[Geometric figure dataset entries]
-------

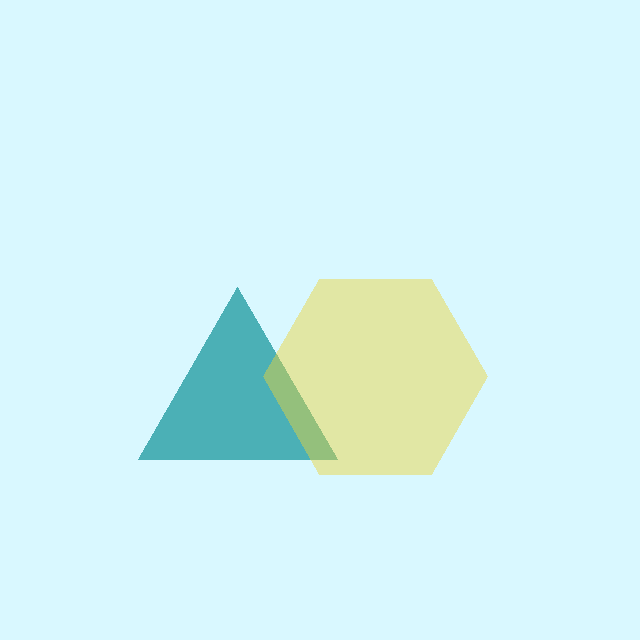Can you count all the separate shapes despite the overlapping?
Yes, there are 2 separate shapes.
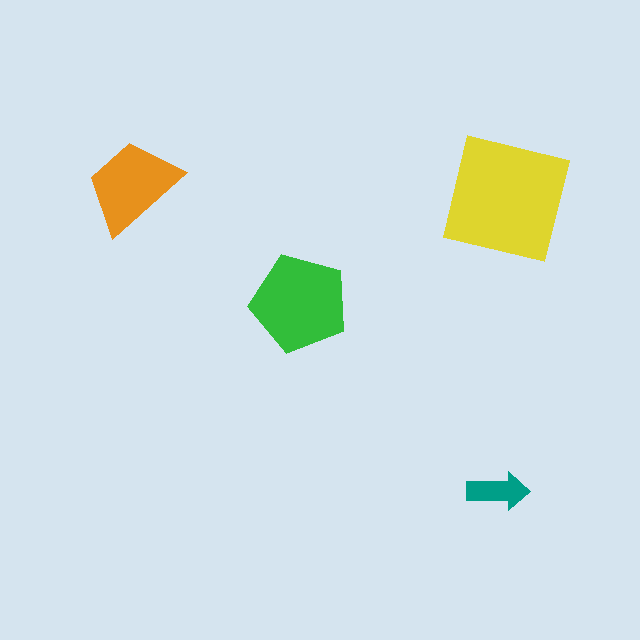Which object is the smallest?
The teal arrow.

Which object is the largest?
The yellow square.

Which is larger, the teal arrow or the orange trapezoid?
The orange trapezoid.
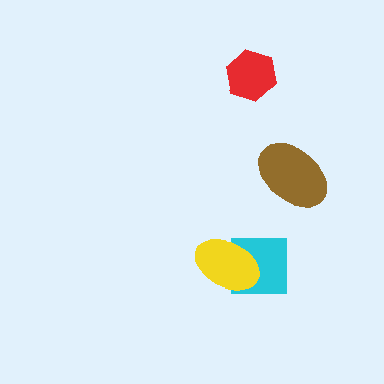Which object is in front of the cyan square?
The yellow ellipse is in front of the cyan square.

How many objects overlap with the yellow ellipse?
1 object overlaps with the yellow ellipse.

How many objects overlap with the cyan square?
1 object overlaps with the cyan square.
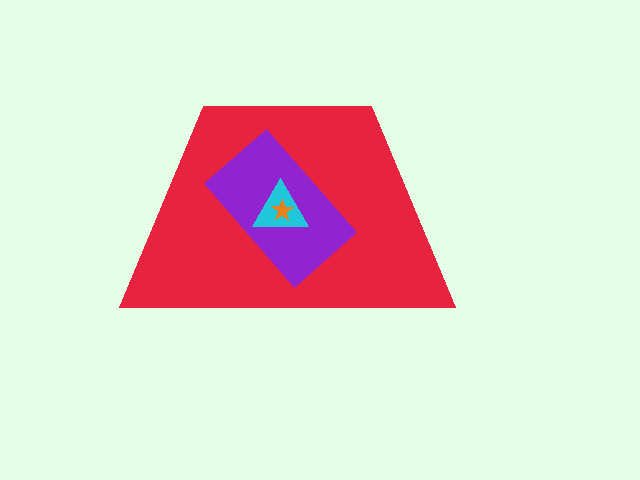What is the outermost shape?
The red trapezoid.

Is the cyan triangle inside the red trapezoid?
Yes.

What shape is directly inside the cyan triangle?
The orange star.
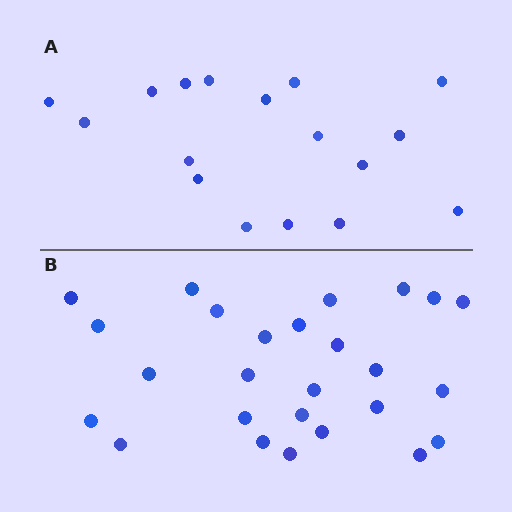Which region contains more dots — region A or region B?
Region B (the bottom region) has more dots.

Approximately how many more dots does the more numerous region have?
Region B has roughly 8 or so more dots than region A.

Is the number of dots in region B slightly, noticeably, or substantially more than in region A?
Region B has substantially more. The ratio is roughly 1.5 to 1.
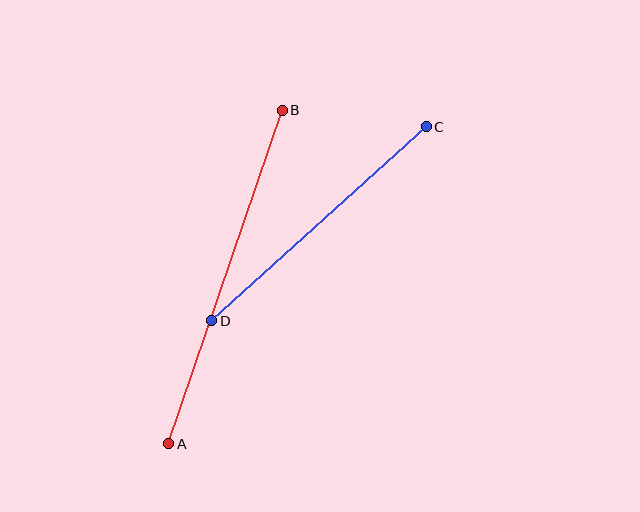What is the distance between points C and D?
The distance is approximately 289 pixels.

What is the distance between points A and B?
The distance is approximately 352 pixels.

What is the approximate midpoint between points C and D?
The midpoint is at approximately (319, 224) pixels.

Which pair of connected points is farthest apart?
Points A and B are farthest apart.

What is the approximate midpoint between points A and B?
The midpoint is at approximately (225, 277) pixels.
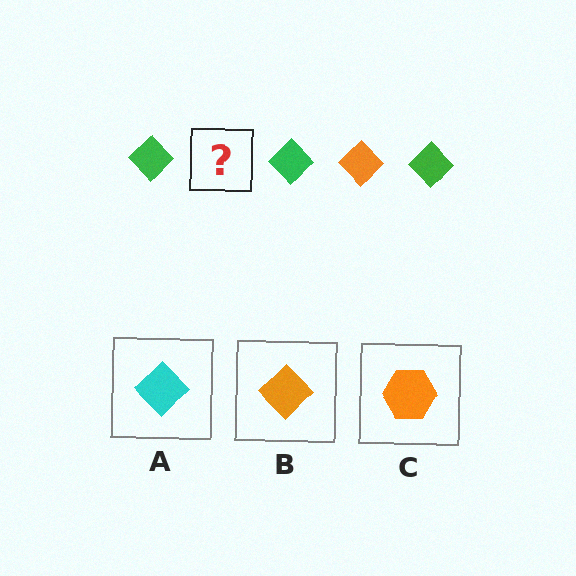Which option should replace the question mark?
Option B.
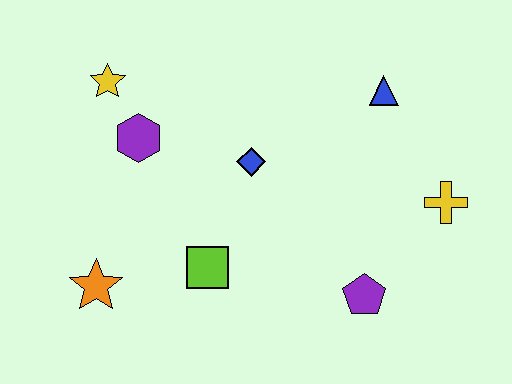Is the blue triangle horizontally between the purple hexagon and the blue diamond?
No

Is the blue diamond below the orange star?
No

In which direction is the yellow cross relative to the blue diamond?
The yellow cross is to the right of the blue diamond.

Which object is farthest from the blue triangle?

-------

▸ **Your instructions**
Please set down each line of the data above exactly as written, without the pictures.

▸ **Solution for this task**
Can you count all the separate shapes despite the overlapping?
Yes, there are 2 separate shapes.
Which object is the smallest?
The teal arrow.

Which object is the largest?
The yellow square.

Which is larger, the teal arrow or the orange trapezoid?
The orange trapezoid.
Which object is in front of the cyan square?
The yellow ellipse is in front of the cyan square.

How many objects overlap with the yellow ellipse?
1 object overlaps with the yellow ellipse.

How many objects overlap with the cyan square?
1 object overlaps with the cyan square.
What is the outermost shape?
The red trapezoid.

Is the cyan triangle inside the red trapezoid?
Yes.

What shape is directly inside the cyan triangle?
The orange star.
Which region contains more dots — region A or region B?
Region B (the bottom region) has more dots.

Approximately how many more dots does the more numerous region have?
Region B has roughly 8 or so more dots than region A.

Is the number of dots in region B slightly, noticeably, or substantially more than in region A?
Region B has substantially more. The ratio is roughly 1.5 to 1.
What is the distance between points C and D?
The distance is approximately 289 pixels.

What is the distance between points A and B?
The distance is approximately 352 pixels.

What is the approximate midpoint between points C and D?
The midpoint is at approximately (319, 224) pixels.

Which pair of connected points is farthest apart?
Points A and B are farthest apart.

What is the approximate midpoint between points A and B?
The midpoint is at approximately (225, 277) pixels.
Which option should replace the question mark?
Option B.
Is the blue triangle horizontally between the purple hexagon and the blue diamond?
No

Is the blue diamond below the orange star?
No

In which direction is the yellow cross relative to the blue diamond?
The yellow cross is to the right of the blue diamond.

Which object is farthest from the blue triangle?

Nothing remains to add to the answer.